%%

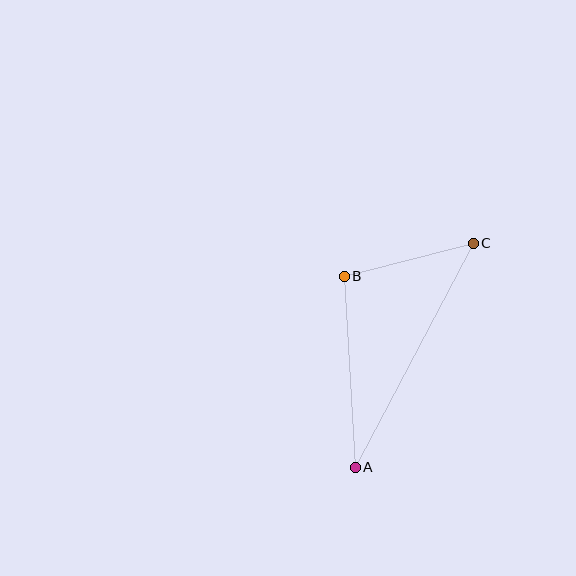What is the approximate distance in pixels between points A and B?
The distance between A and B is approximately 191 pixels.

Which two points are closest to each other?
Points B and C are closest to each other.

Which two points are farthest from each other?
Points A and C are farthest from each other.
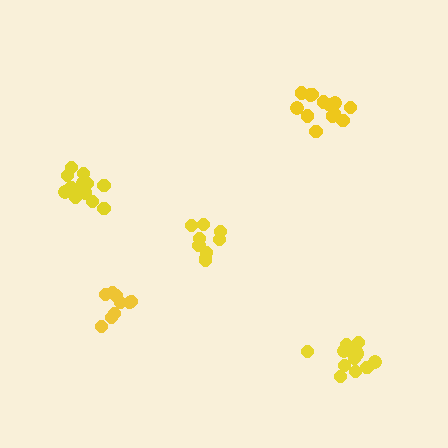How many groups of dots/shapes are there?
There are 5 groups.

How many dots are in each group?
Group 1: 9 dots, Group 2: 9 dots, Group 3: 14 dots, Group 4: 14 dots, Group 5: 13 dots (59 total).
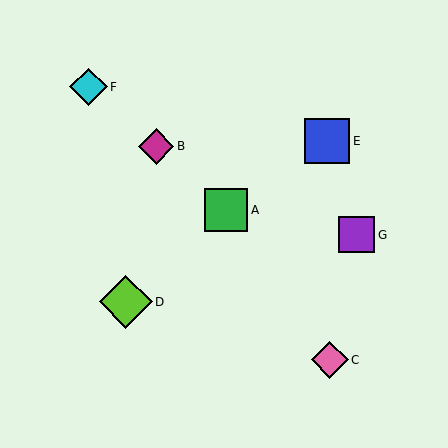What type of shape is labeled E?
Shape E is a blue square.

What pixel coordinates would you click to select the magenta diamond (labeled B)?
Click at (156, 146) to select the magenta diamond B.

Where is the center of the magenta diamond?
The center of the magenta diamond is at (156, 146).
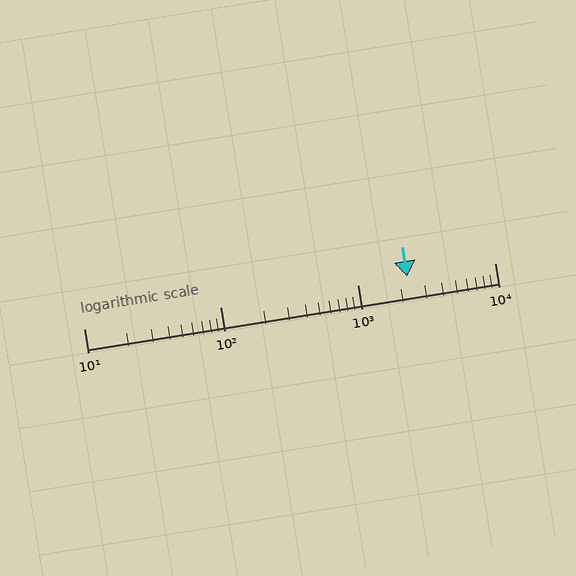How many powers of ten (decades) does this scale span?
The scale spans 3 decades, from 10 to 10000.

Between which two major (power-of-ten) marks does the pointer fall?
The pointer is between 1000 and 10000.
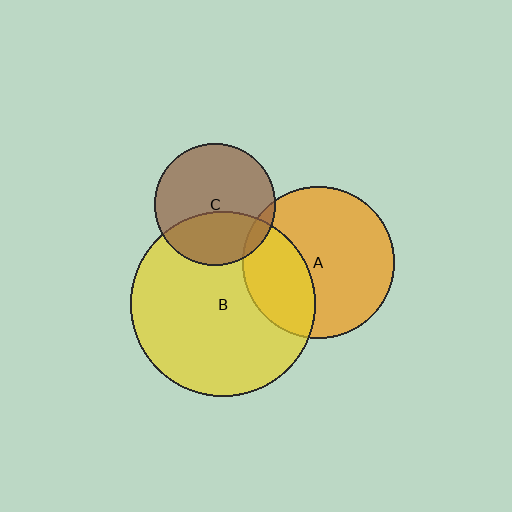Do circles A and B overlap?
Yes.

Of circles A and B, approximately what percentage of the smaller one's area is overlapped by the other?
Approximately 30%.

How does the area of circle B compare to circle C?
Approximately 2.3 times.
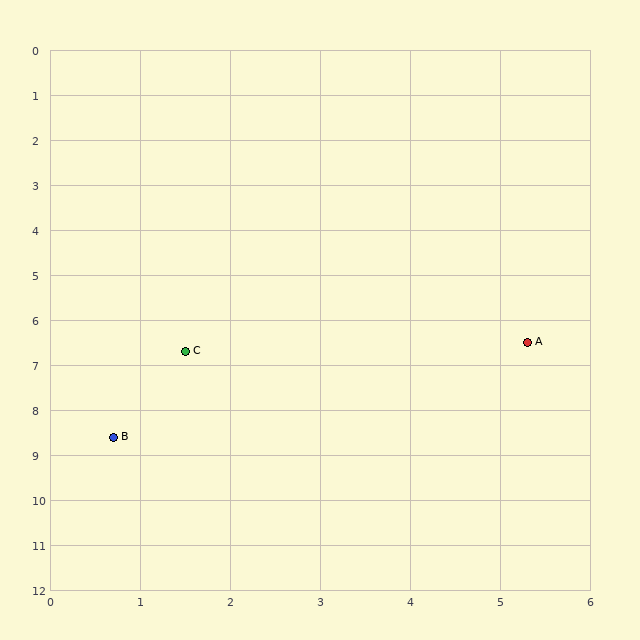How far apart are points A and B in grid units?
Points A and B are about 5.1 grid units apart.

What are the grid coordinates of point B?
Point B is at approximately (0.7, 8.6).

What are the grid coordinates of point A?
Point A is at approximately (5.3, 6.5).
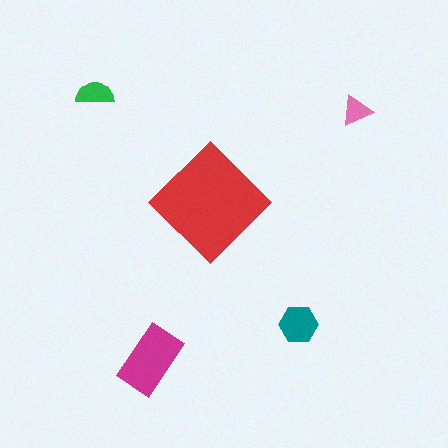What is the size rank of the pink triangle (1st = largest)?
5th.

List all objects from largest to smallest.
The red diamond, the magenta rectangle, the teal hexagon, the green semicircle, the pink triangle.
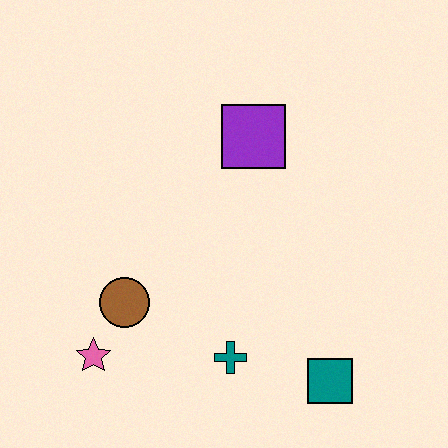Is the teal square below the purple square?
Yes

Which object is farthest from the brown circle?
The teal square is farthest from the brown circle.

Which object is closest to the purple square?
The brown circle is closest to the purple square.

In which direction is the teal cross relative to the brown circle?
The teal cross is to the right of the brown circle.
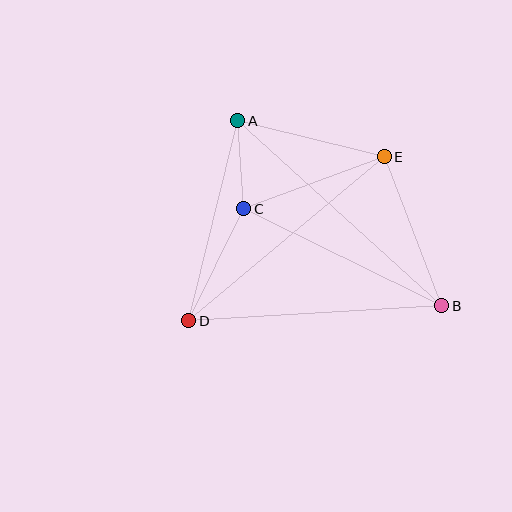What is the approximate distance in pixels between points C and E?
The distance between C and E is approximately 150 pixels.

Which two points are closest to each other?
Points A and C are closest to each other.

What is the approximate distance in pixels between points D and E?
The distance between D and E is approximately 255 pixels.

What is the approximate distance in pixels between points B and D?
The distance between B and D is approximately 254 pixels.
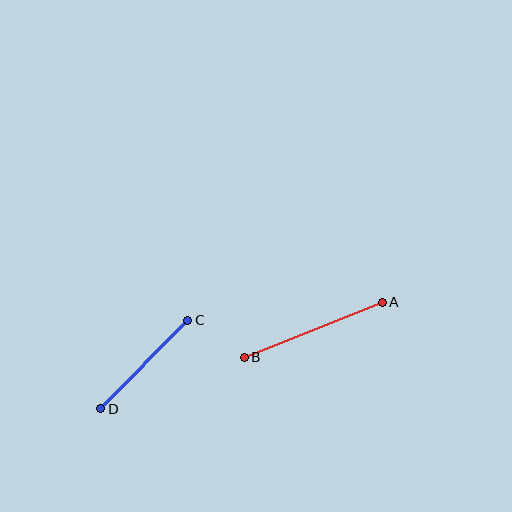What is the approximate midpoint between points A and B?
The midpoint is at approximately (313, 330) pixels.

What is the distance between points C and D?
The distance is approximately 124 pixels.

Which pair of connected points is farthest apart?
Points A and B are farthest apart.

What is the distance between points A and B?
The distance is approximately 148 pixels.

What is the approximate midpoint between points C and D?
The midpoint is at approximately (144, 365) pixels.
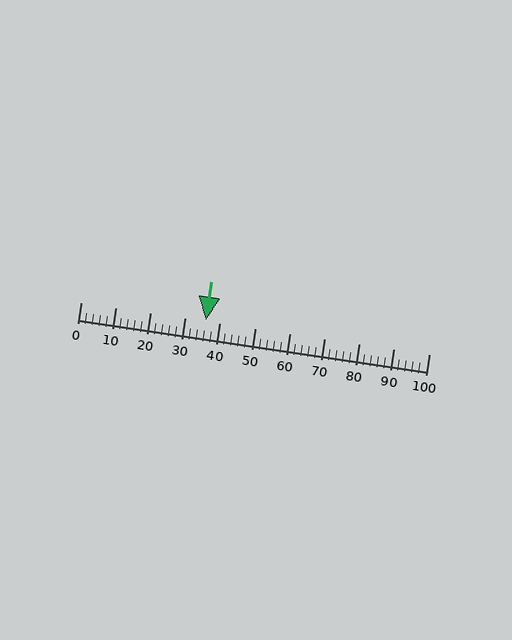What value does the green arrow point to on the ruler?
The green arrow points to approximately 36.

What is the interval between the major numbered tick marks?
The major tick marks are spaced 10 units apart.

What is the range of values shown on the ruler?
The ruler shows values from 0 to 100.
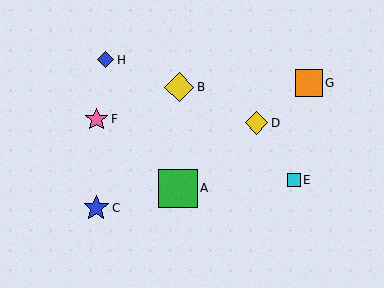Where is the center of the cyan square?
The center of the cyan square is at (294, 180).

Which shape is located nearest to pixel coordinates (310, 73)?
The orange square (labeled G) at (309, 83) is nearest to that location.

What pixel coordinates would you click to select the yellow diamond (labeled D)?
Click at (257, 123) to select the yellow diamond D.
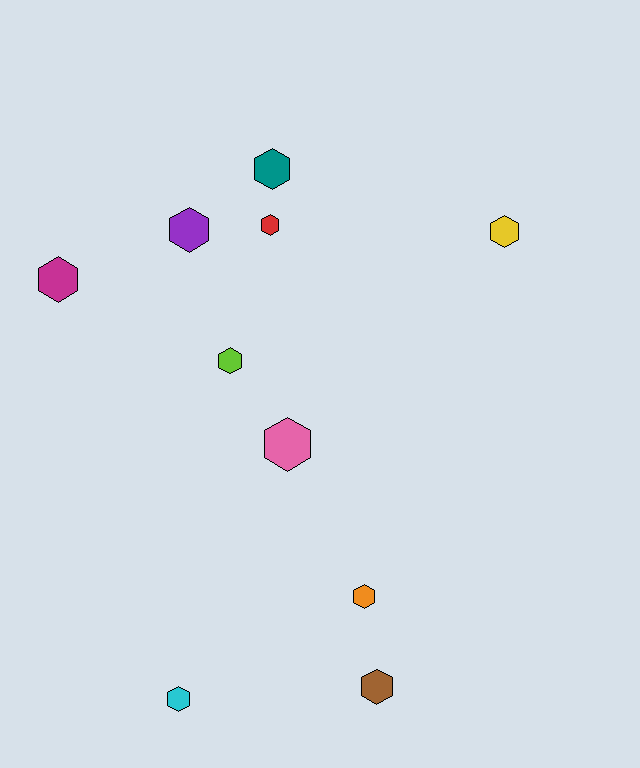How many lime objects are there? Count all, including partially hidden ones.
There is 1 lime object.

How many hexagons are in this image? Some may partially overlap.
There are 10 hexagons.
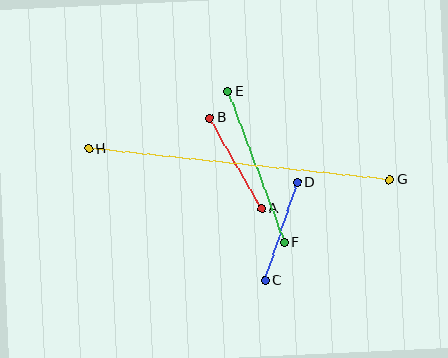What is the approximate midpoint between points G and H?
The midpoint is at approximately (239, 164) pixels.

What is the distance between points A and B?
The distance is approximately 104 pixels.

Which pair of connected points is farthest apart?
Points G and H are farthest apart.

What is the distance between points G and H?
The distance is approximately 303 pixels.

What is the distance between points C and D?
The distance is approximately 103 pixels.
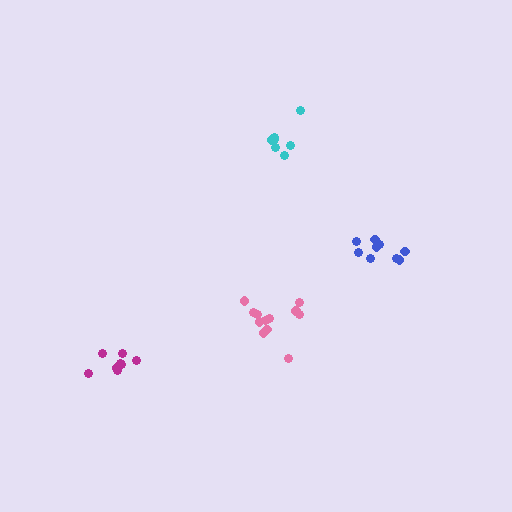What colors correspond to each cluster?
The clusters are colored: cyan, blue, pink, magenta.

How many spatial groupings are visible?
There are 4 spatial groupings.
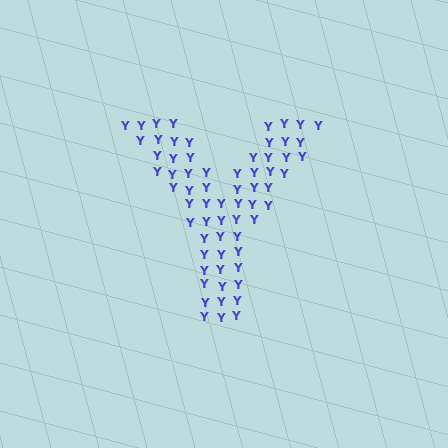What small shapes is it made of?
It is made of small letter Y's.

%%

> DIRECTIVE: Output every entry verbatim. Pictures do not belong in the copy.

> RESULT OF THE EXERCISE:
What is the approximate distance in pixels between points A and B?
The distance between A and B is approximately 191 pixels.

Which two points are closest to each other?
Points B and C are closest to each other.

Which two points are farthest from each other?
Points A and C are farthest from each other.
How many groups of dots/shapes are there?
There are 5 groups.

How many dots are in each group?
Group 1: 9 dots, Group 2: 9 dots, Group 3: 14 dots, Group 4: 14 dots, Group 5: 13 dots (59 total).
What type of shape is labeled E?
Shape E is a blue square.

What pixel coordinates would you click to select the magenta diamond (labeled B)?
Click at (156, 146) to select the magenta diamond B.

Where is the center of the magenta diamond?
The center of the magenta diamond is at (156, 146).
How many powers of ten (decades) does this scale span?
The scale spans 3 decades, from 10 to 10000.

Between which two major (power-of-ten) marks does the pointer fall?
The pointer is between 1000 and 10000.
Do circles A and B overlap?
Yes.

Of circles A and B, approximately what percentage of the smaller one's area is overlapped by the other?
Approximately 30%.

How does the area of circle B compare to circle C?
Approximately 2.3 times.
How far apart are points A and B in grid units?
Points A and B are about 5.1 grid units apart.

What are the grid coordinates of point B?
Point B is at approximately (0.7, 8.6).

What are the grid coordinates of point A?
Point A is at approximately (5.3, 6.5).
What is the size rank of the pink triangle (1st = largest)?
5th.

List all objects from largest to smallest.
The red diamond, the magenta rectangle, the teal hexagon, the green semicircle, the pink triangle.
Is the teal square below the purple square?
Yes

Which object is farthest from the brown circle?
The teal square is farthest from the brown circle.

Which object is closest to the purple square?
The brown circle is closest to the purple square.

In which direction is the teal cross relative to the brown circle?
The teal cross is to the right of the brown circle.
What is the approximate distance in pixels between points C and E?
The distance between C and E is approximately 150 pixels.

Which two points are closest to each other?
Points A and C are closest to each other.

What is the approximate distance in pixels between points D and E?
The distance between D and E is approximately 255 pixels.

What is the approximate distance in pixels between points B and D?
The distance between B and D is approximately 254 pixels.
What is the approximate midpoint between points A and B?
The midpoint is at approximately (313, 330) pixels.

What is the distance between points C and D?
The distance is approximately 124 pixels.

Which pair of connected points is farthest apart?
Points A and B are farthest apart.

What is the distance between points A and B?
The distance is approximately 148 pixels.

What is the approximate midpoint between points C and D?
The midpoint is at approximately (144, 365) pixels.
What value does the green arrow point to on the ruler?
The green arrow points to approximately 36.

What is the interval between the major numbered tick marks?
The major tick marks are spaced 10 units apart.

What is the range of values shown on the ruler?
The ruler shows values from 0 to 100.
Where is the center of the cyan square?
The center of the cyan square is at (294, 180).

Which shape is located nearest to pixel coordinates (310, 73)?
The orange square (labeled G) at (309, 83) is nearest to that location.

What pixel coordinates would you click to select the yellow diamond (labeled D)?
Click at (257, 123) to select the yellow diamond D.
How many lime objects are there? Count all, including partially hidden ones.
There is 1 lime object.

How many hexagons are in this image? Some may partially overlap.
There are 10 hexagons.
What is the approximate midpoint between points G and H?
The midpoint is at approximately (239, 164) pixels.

What is the distance between points A and B?
The distance is approximately 104 pixels.

Which pair of connected points is farthest apart?
Points G and H are farthest apart.

What is the distance between points G and H?
The distance is approximately 303 pixels.

What is the distance between points C and D?
The distance is approximately 103 pixels.
What colors correspond to each cluster?
The clusters are colored: cyan, blue, pink, magenta.

How many spatial groupings are visible?
There are 4 spatial groupings.
What small shapes is it made of?
It is made of small letter Y's.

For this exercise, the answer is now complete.